What needs to be done: Count the lines in the material below that contain the string "list". Reply with that number alone.

-- start --

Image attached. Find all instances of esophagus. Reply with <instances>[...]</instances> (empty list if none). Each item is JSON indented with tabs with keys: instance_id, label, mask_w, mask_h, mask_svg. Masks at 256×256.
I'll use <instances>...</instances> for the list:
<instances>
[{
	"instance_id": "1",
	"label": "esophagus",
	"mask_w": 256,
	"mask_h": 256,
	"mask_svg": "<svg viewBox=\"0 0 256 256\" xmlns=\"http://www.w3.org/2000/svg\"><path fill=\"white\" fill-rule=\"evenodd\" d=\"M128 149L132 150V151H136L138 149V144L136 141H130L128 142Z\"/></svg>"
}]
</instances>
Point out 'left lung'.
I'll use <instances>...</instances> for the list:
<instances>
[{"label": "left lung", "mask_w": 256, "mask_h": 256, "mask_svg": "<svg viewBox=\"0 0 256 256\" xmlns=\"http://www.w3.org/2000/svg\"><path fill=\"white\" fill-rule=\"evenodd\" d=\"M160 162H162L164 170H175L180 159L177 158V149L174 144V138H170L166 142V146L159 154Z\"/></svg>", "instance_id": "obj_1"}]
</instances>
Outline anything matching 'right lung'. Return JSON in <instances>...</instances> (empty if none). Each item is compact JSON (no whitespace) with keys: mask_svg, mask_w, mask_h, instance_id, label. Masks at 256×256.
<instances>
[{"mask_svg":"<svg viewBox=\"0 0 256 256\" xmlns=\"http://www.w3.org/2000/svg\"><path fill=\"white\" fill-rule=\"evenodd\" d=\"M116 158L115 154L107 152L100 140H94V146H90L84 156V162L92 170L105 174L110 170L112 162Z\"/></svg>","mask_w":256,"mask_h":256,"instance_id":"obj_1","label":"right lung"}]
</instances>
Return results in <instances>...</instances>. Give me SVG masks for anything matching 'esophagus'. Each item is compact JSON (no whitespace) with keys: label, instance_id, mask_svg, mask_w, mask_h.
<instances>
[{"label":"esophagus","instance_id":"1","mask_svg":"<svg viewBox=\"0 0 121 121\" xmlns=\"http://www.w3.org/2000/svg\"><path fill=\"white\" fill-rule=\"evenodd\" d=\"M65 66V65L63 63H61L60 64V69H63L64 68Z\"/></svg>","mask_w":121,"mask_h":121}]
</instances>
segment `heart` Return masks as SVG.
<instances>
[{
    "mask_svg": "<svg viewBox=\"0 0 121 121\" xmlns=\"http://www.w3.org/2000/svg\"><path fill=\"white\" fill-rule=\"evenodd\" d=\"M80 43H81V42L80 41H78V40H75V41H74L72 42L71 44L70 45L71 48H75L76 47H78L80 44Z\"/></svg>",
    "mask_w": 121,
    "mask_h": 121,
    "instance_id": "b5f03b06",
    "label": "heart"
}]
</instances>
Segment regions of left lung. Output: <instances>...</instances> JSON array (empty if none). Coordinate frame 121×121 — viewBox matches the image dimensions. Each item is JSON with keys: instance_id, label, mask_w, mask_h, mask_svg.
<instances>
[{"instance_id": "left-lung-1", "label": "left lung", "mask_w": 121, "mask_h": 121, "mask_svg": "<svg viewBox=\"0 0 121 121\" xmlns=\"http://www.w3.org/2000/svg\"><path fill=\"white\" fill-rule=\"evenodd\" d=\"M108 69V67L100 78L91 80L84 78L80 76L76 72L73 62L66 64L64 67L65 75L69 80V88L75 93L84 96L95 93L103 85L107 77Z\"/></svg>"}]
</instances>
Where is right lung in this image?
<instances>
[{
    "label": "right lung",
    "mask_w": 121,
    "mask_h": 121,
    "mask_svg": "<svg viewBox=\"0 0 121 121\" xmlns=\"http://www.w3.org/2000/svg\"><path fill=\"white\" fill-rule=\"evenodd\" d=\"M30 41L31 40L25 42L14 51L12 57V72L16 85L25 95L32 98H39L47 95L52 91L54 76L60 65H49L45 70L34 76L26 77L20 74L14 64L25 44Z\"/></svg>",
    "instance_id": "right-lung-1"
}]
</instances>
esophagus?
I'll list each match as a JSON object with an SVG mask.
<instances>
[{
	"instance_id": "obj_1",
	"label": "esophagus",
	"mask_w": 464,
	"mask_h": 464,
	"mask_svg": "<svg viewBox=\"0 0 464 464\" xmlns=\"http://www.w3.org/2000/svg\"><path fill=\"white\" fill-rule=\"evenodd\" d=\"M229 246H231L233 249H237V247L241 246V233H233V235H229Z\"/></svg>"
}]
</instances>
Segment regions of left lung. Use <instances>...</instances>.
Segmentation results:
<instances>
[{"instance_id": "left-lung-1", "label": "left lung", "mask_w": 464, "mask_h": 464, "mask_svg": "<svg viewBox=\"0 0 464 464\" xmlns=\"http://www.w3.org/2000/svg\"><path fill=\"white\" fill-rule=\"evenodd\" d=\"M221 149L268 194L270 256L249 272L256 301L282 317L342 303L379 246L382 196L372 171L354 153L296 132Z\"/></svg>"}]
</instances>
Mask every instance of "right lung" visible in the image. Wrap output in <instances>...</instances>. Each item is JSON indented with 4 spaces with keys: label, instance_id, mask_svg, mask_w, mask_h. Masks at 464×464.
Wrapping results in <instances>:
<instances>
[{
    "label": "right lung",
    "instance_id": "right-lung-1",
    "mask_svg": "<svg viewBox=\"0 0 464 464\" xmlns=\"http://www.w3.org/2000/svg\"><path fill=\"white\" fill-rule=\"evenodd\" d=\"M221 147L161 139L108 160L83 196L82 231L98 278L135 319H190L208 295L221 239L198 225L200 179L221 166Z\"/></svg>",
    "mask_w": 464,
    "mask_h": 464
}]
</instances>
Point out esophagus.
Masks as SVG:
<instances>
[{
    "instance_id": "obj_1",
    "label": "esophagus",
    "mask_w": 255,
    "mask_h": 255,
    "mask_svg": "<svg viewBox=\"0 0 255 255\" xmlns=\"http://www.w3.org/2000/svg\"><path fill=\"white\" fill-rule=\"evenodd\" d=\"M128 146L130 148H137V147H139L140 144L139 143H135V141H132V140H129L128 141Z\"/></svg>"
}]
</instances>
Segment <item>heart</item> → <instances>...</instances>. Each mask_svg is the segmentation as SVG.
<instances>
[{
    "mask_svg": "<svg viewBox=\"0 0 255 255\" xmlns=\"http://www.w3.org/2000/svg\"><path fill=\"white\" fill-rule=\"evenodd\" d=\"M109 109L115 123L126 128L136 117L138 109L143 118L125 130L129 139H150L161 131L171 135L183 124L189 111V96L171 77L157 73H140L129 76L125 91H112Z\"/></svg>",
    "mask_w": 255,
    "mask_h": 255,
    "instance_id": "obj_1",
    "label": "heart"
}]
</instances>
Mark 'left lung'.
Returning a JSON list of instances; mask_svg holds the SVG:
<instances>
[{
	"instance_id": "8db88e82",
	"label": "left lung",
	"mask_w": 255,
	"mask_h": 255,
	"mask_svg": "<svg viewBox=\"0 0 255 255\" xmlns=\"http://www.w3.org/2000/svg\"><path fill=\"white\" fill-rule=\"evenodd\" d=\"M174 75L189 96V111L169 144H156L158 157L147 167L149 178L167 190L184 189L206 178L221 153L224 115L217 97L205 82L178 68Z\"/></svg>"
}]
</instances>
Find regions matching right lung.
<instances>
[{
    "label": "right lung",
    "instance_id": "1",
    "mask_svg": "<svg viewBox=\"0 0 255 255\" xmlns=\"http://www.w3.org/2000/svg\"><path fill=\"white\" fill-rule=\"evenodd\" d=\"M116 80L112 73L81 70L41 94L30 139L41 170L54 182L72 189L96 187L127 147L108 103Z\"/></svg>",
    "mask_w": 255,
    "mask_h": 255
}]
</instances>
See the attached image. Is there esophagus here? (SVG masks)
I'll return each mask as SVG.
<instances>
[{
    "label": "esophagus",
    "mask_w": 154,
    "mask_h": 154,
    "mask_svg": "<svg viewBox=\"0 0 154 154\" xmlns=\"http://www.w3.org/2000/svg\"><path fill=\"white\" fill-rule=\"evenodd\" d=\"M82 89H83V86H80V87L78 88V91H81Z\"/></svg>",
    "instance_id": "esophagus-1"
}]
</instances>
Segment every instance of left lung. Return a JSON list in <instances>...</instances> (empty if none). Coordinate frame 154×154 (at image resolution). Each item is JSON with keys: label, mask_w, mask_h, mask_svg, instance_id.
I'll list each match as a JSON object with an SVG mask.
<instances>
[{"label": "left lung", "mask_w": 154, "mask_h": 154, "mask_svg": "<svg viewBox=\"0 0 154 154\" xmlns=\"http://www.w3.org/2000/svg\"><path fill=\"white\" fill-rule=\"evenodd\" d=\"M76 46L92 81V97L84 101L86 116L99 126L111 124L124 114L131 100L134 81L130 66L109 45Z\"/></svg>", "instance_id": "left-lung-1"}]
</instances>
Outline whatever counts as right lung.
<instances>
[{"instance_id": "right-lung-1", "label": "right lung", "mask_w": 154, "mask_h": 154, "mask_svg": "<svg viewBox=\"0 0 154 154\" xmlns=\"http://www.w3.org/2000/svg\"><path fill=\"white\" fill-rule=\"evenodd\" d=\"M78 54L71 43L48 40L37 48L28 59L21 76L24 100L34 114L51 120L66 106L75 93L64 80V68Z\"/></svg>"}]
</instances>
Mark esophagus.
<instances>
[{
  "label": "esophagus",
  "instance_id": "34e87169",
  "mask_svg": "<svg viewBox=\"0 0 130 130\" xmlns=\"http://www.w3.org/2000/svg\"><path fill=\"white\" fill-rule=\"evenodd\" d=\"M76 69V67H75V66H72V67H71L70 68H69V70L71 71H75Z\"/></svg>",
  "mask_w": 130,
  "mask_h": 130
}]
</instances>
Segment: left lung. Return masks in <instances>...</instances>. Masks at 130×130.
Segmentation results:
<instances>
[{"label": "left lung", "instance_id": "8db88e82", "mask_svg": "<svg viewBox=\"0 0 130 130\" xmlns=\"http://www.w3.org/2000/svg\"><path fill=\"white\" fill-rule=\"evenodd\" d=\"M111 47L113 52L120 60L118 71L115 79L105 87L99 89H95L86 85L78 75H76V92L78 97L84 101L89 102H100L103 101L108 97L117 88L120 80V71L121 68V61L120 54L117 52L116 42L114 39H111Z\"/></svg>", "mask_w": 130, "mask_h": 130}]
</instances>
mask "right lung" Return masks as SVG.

-- end --

Response: 7